Write out the listing below exactly, and omit any images you find in it.

-- start Items --

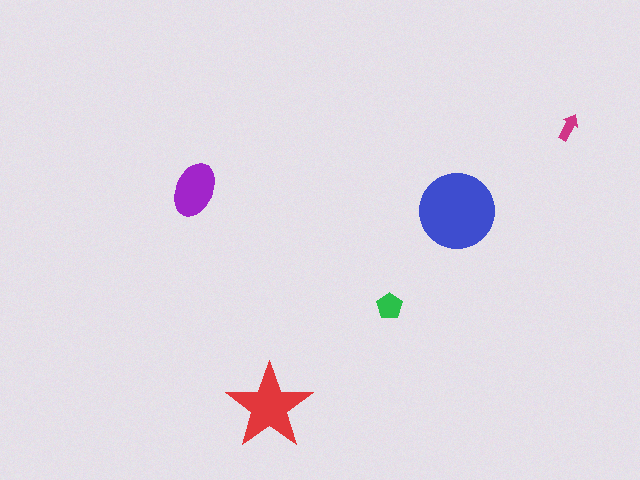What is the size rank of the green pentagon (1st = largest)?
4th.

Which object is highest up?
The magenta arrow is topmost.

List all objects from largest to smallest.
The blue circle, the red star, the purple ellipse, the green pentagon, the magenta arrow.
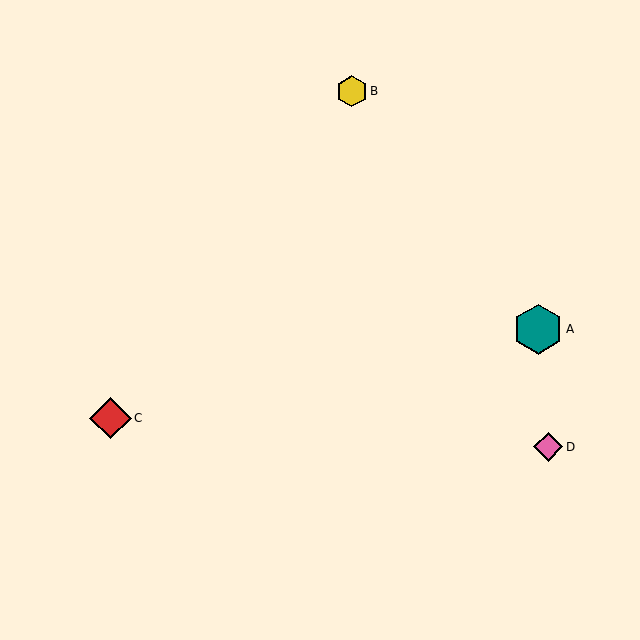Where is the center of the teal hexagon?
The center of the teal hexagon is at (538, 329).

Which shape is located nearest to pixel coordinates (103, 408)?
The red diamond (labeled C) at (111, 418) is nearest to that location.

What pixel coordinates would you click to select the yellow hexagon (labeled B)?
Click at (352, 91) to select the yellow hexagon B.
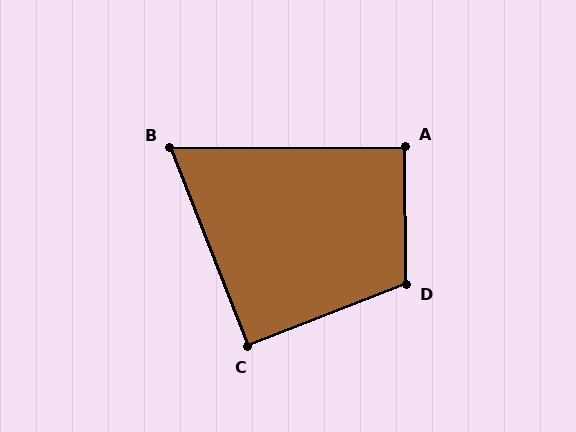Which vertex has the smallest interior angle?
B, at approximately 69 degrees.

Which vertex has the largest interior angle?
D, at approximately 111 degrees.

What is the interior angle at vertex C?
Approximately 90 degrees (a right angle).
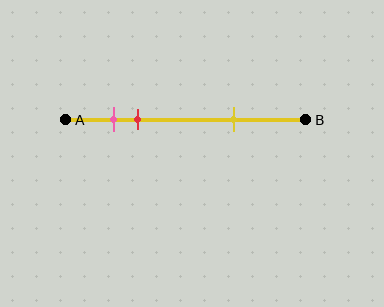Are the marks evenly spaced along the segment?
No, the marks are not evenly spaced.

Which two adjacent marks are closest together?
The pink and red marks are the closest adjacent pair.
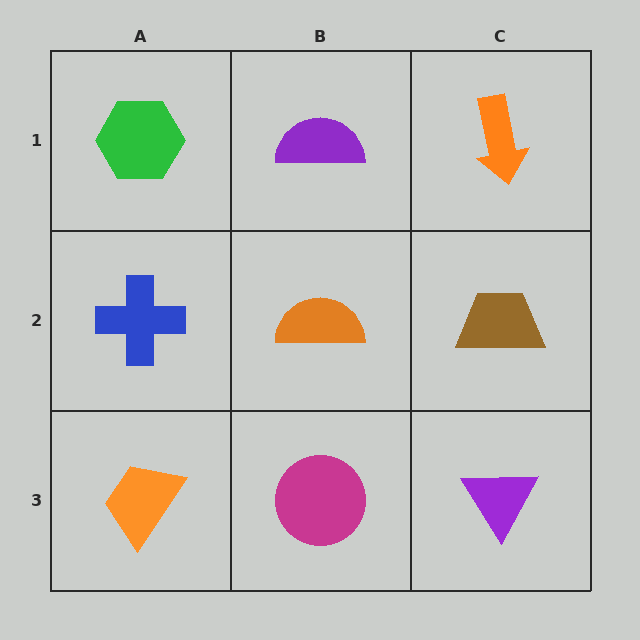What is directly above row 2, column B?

-- end Items --

* Answer for the task:
What is the size rank of the green pentagon (1st = largest)?
4th.

Which object is highest up?
The magenta arrow is topmost.

List all objects from largest to smallest.
The blue circle, the red star, the purple ellipse, the green pentagon, the magenta arrow.
Where is the center of the teal hexagon?
The center of the teal hexagon is at (538, 329).

Which shape is located nearest to pixel coordinates (103, 408)?
The red diamond (labeled C) at (111, 418) is nearest to that location.

What pixel coordinates would you click to select the yellow hexagon (labeled B)?
Click at (352, 91) to select the yellow hexagon B.
Which vertex has the smallest interior angle?
B, at approximately 69 degrees.

Which vertex has the largest interior angle?
D, at approximately 111 degrees.

What is the interior angle at vertex C?
Approximately 90 degrees (a right angle).
Are the marks evenly spaced along the segment?
No, the marks are not evenly spaced.

Which two adjacent marks are closest together?
The pink and red marks are the closest adjacent pair.
What is directly above row 2, column B?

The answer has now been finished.